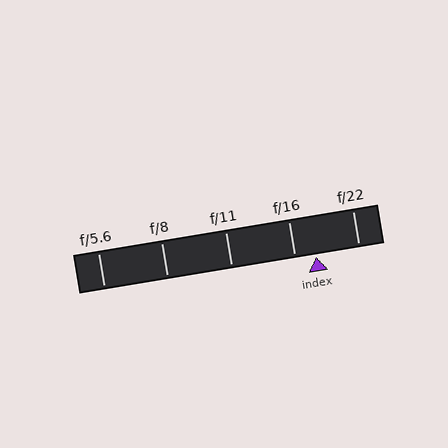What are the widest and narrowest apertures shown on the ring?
The widest aperture shown is f/5.6 and the narrowest is f/22.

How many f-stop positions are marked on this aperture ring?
There are 5 f-stop positions marked.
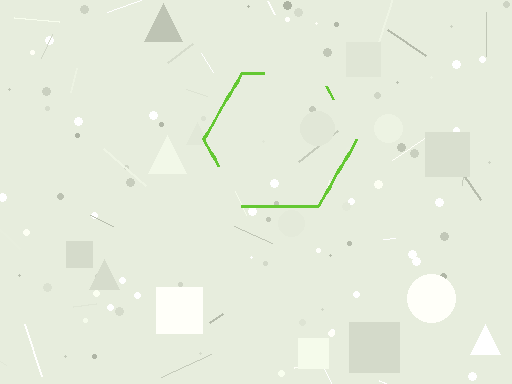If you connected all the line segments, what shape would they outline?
They would outline a hexagon.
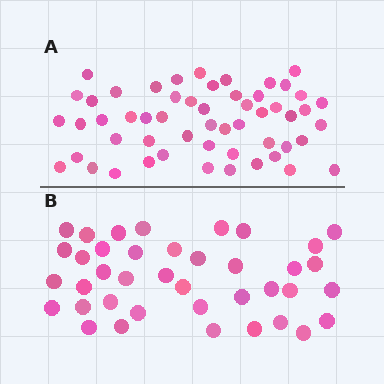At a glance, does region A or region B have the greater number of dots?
Region A (the top region) has more dots.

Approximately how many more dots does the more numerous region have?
Region A has approximately 15 more dots than region B.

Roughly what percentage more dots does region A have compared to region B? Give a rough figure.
About 40% more.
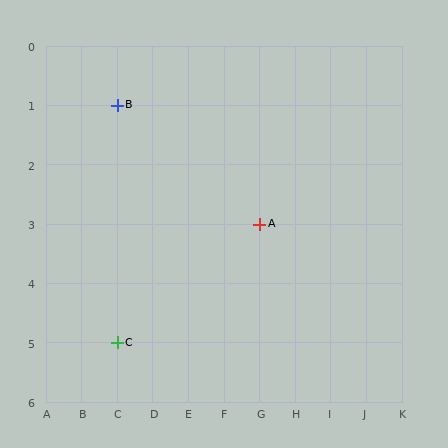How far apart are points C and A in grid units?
Points C and A are 4 columns and 2 rows apart (about 4.5 grid units diagonally).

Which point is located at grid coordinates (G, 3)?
Point A is at (G, 3).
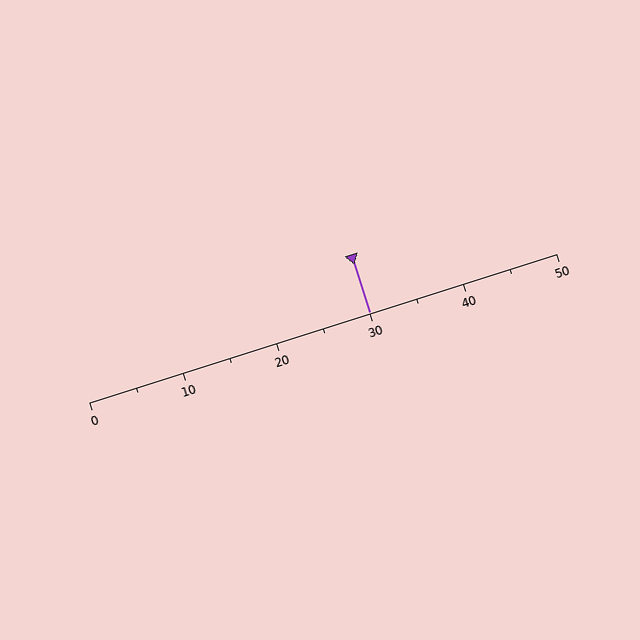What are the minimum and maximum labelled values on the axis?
The axis runs from 0 to 50.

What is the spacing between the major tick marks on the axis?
The major ticks are spaced 10 apart.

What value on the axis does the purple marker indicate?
The marker indicates approximately 30.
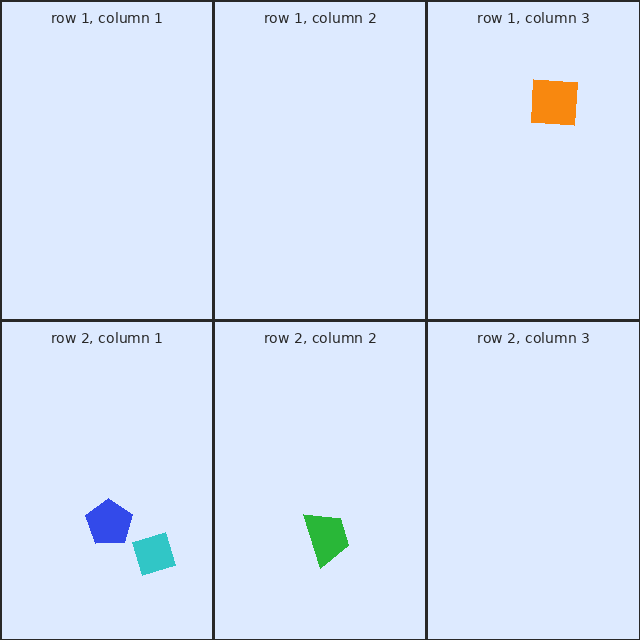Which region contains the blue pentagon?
The row 2, column 1 region.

-----

§ **Exercise goal**
Skip the pictures, then retype every line above exactly.

§ **Result below**
What are the widest and narrowest apertures shown on the ring?
The widest aperture shown is f/5.6 and the narrowest is f/22.

How many f-stop positions are marked on this aperture ring?
There are 5 f-stop positions marked.
If you connected all the line segments, what shape would they outline?
They would outline a hexagon.
At a glance, does region A or region B have the greater number of dots?
Region A (the top region) has more dots.

Approximately how many more dots does the more numerous region have?
Region A has approximately 15 more dots than region B.

Roughly what percentage more dots does region A have compared to region B? Give a rough figure.
About 40% more.
How far apart are points C and A in grid units?
Points C and A are 4 columns and 2 rows apart (about 4.5 grid units diagonally).

Which point is located at grid coordinates (G, 3)?
Point A is at (G, 3).
What are the minimum and maximum labelled values on the axis?
The axis runs from 0 to 50.

What is the spacing between the major tick marks on the axis?
The major ticks are spaced 10 apart.

What value on the axis does the purple marker indicate?
The marker indicates approximately 30.
Which region contains the blue pentagon?
The row 2, column 1 region.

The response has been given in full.